[Questions concerning simple figures]
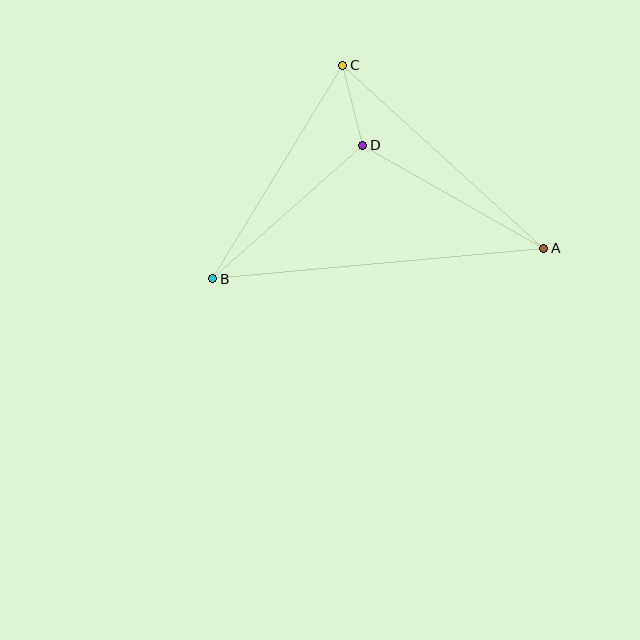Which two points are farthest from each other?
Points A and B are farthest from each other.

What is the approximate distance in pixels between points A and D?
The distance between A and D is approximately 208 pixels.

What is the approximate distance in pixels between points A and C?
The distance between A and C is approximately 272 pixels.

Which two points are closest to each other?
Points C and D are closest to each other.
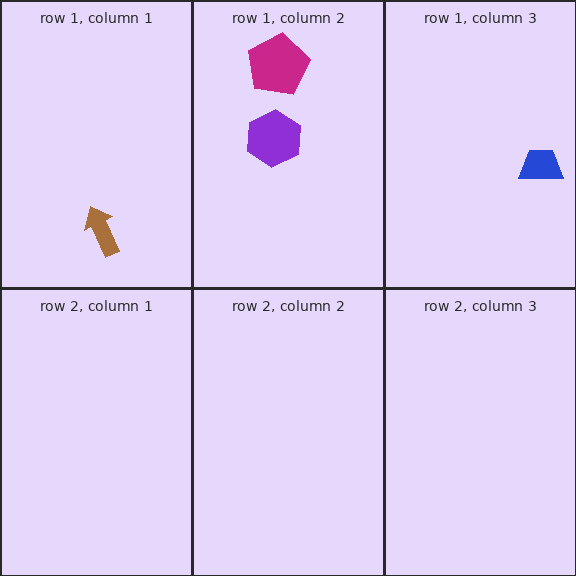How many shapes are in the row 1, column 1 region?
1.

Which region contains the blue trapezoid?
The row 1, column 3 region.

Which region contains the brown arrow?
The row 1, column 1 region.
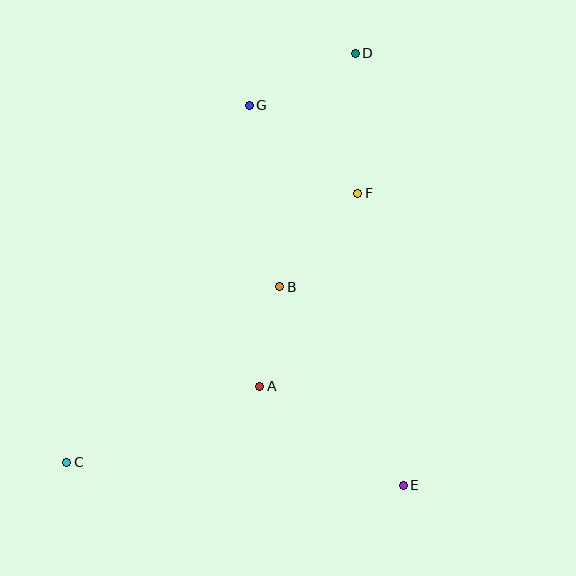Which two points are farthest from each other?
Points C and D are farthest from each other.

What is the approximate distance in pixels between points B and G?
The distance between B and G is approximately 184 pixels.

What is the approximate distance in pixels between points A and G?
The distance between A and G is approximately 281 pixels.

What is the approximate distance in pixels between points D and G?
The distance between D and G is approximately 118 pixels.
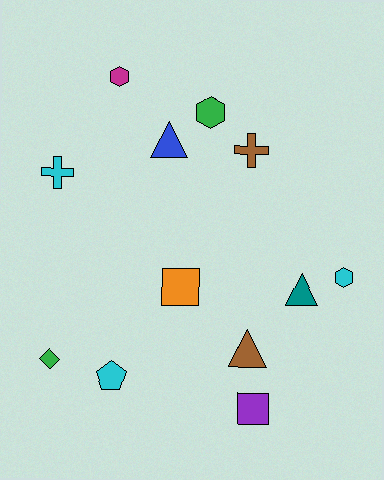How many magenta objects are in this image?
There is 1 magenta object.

* [Directive]: Copy out only the lines beginning at the line with "points A and C?" and ending at the last line of the entries. Keep them exact; drop pictures.

* [Completed exercise]:
What is the approximate distance in pixels between points A and C?
The distance between A and C is approximately 272 pixels.

Which two points are closest to each other?
Points C and D are closest to each other.
How many shapes are in the row 1, column 1 region?
1.

Which region contains the blue trapezoid?
The row 1, column 3 region.

Which region contains the brown arrow?
The row 1, column 1 region.
Which two points are farthest from each other?
Points C and D are farthest from each other.

What is the approximate distance in pixels between points B and G?
The distance between B and G is approximately 184 pixels.

What is the approximate distance in pixels between points A and G?
The distance between A and G is approximately 281 pixels.

What is the approximate distance in pixels between points D and G?
The distance between D and G is approximately 118 pixels.
How many magenta objects are in this image?
There is 1 magenta object.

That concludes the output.